[Records from a data source]
▬▬▬▬▬▬

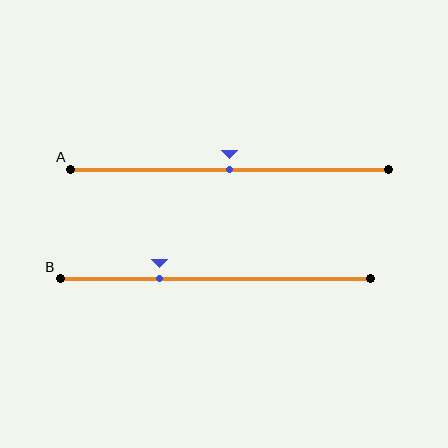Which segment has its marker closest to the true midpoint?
Segment A has its marker closest to the true midpoint.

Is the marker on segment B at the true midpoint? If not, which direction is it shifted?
No, the marker on segment B is shifted to the left by about 18% of the segment length.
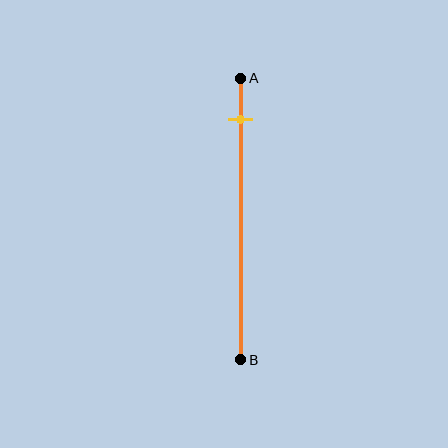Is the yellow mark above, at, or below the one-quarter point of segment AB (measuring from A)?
The yellow mark is above the one-quarter point of segment AB.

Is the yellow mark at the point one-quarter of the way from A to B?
No, the mark is at about 15% from A, not at the 25% one-quarter point.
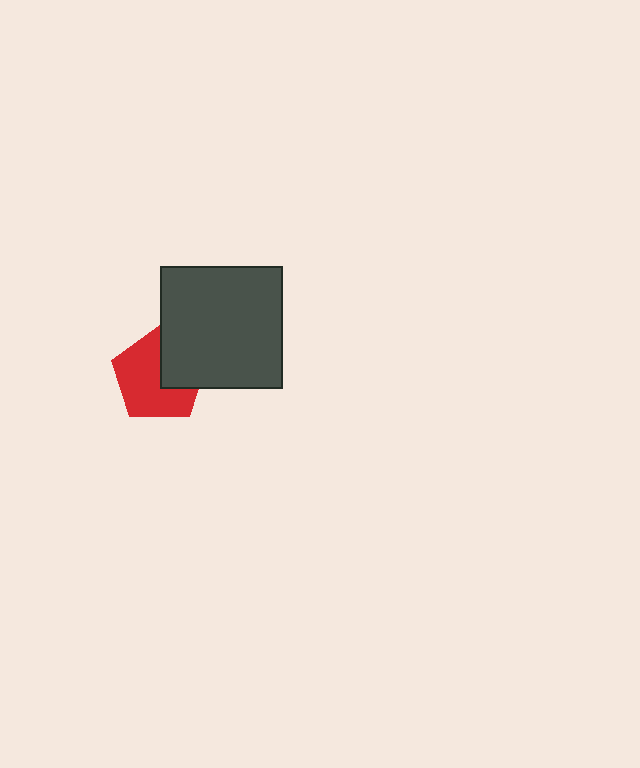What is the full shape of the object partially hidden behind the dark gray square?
The partially hidden object is a red pentagon.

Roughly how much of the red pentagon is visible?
Most of it is visible (roughly 66%).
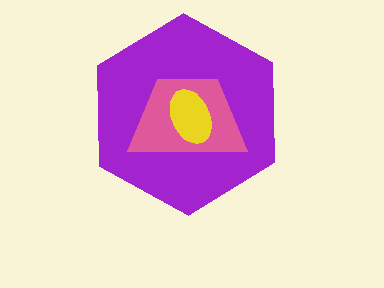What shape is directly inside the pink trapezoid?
The yellow ellipse.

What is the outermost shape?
The purple hexagon.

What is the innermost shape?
The yellow ellipse.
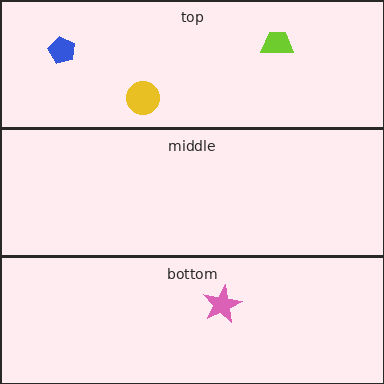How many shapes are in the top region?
3.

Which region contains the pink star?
The bottom region.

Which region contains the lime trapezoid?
The top region.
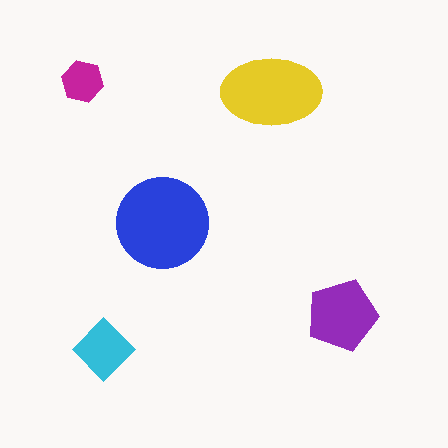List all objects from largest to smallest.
The blue circle, the yellow ellipse, the purple pentagon, the cyan diamond, the magenta hexagon.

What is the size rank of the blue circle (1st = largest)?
1st.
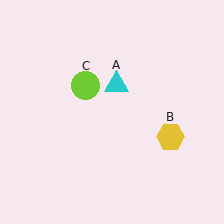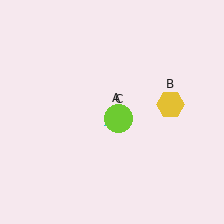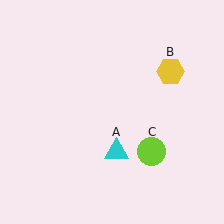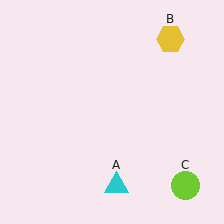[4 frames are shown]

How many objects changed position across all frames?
3 objects changed position: cyan triangle (object A), yellow hexagon (object B), lime circle (object C).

▬▬▬▬▬▬

__Aim__. Begin with the line that contains "List all objects from largest to smallest.", end with the line that contains "[4 frames are shown]", and set down every line in that range exactly as it stands, minus the pictures.

__Full answer__.
List all objects from largest to smallest.
The blue circle, the yellow ellipse, the purple pentagon, the cyan diamond, the magenta hexagon.

What is the size rank of the blue circle (1st = largest)?
1st.
[4 frames are shown]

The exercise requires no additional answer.